▸ Data entries
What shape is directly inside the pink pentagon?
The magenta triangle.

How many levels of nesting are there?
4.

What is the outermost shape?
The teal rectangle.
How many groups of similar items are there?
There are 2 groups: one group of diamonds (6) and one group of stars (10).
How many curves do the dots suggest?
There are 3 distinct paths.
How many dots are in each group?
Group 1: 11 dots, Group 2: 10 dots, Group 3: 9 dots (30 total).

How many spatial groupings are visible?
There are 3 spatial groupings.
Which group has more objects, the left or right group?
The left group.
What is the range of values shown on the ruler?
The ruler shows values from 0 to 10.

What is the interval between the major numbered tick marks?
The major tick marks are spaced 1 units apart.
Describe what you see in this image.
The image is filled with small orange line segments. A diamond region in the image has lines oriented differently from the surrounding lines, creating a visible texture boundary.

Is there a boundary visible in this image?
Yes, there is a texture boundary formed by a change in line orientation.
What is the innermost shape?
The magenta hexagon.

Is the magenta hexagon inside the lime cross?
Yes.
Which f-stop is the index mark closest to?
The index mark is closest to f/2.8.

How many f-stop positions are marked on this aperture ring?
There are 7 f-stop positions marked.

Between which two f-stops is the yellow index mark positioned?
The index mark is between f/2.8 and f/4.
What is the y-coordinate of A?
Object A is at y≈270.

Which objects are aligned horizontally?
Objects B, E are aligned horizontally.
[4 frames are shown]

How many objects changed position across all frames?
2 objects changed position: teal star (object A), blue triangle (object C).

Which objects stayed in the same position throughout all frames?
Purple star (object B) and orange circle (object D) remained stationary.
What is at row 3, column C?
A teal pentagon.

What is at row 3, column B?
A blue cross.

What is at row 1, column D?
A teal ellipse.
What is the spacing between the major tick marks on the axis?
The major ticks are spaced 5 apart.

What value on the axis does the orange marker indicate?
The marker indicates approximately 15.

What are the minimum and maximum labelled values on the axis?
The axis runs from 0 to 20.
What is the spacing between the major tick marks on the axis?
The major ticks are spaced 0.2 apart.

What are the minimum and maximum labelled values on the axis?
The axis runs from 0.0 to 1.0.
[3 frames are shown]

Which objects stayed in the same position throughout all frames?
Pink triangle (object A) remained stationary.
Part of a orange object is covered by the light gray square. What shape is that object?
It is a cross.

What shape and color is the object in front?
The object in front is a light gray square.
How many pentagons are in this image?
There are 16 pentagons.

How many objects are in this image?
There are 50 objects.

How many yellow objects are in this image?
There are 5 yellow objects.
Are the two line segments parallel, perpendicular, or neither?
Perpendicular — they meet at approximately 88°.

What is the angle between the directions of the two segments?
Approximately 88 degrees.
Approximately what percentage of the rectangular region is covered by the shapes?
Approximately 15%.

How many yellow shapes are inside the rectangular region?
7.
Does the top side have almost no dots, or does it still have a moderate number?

▸ Do this
Each entry above is to be set down again in exactly the same words.

▸ Full output
What shape is directly inside the pink pentagon?
The magenta triangle.

How many levels of nesting are there?
4.

What is the outermost shape?
The teal rectangle.
How many groups of similar items are there?
There are 2 groups: one group of diamonds (6) and one group of stars (10).
How many curves do the dots suggest?
There are 3 distinct paths.
How many dots are in each group?
Group 1: 11 dots, Group 2: 10 dots, Group 3: 9 dots (30 total).

How many spatial groupings are visible?
There are 3 spatial groupings.
Which group has more objects, the left or right group?
The left group.
What is the range of values shown on the ruler?
The ruler shows values from 0 to 10.

What is the interval between the major numbered tick marks?
The major tick marks are spaced 1 units apart.
Describe what you see in this image.
The image is filled with small orange line segments. A diamond region in the image has lines oriented differently from the surrounding lines, creating a visible texture boundary.

Is there a boundary visible in this image?
Yes, there is a texture boundary formed by a change in line orientation.
What is the innermost shape?
The magenta hexagon.

Is the magenta hexagon inside the lime cross?
Yes.
Which f-stop is the index mark closest to?
The index mark is closest to f/2.8.

How many f-stop positions are marked on this aperture ring?
There are 7 f-stop positions marked.

Between which two f-stops is the yellow index mark positioned?
The index mark is between f/2.8 and f/4.
What is the y-coordinate of A?
Object A is at y≈270.

Which objects are aligned horizontally?
Objects B, E are aligned horizontally.
[4 frames are shown]

How many objects changed position across all frames?
2 objects changed position: teal star (object A), blue triangle (object C).

Which objects stayed in the same position throughout all frames?
Purple star (object B) and orange circle (object D) remained stationary.
What is at row 3, column C?
A teal pentagon.

What is at row 3, column B?
A blue cross.

What is at row 1, column D?
A teal ellipse.
What is the spacing between the major tick marks on the axis?
The major ticks are spaced 5 apart.

What value on the axis does the orange marker indicate?
The marker indicates approximately 15.

What are the minimum and maximum labelled values on the axis?
The axis runs from 0 to 20.
What is the spacing between the major tick marks on the axis?
The major ticks are spaced 0.2 apart.

What are the minimum and maximum labelled values on the axis?
The axis runs from 0.0 to 1.0.
[3 frames are shown]

Which objects stayed in the same position throughout all frames?
Pink triangle (object A) remained stationary.
Part of a orange object is covered by the light gray square. What shape is that object?
It is a cross.

What shape and color is the object in front?
The object in front is a light gray square.
How many pentagons are in this image?
There are 16 pentagons.

How many objects are in this image?
There are 50 objects.

How many yellow objects are in this image?
There are 5 yellow objects.
Are the two line segments parallel, perpendicular, or neither?
Perpendicular — they meet at approximately 88°.

What is the angle between the directions of the two segments?
Approximately 88 degrees.
Approximately what percentage of the rectangular region is covered by the shapes?
Approximately 15%.

How many yellow shapes are inside the rectangular region?
7.
Does the top side have almost no dots, or does it still have a moderate number?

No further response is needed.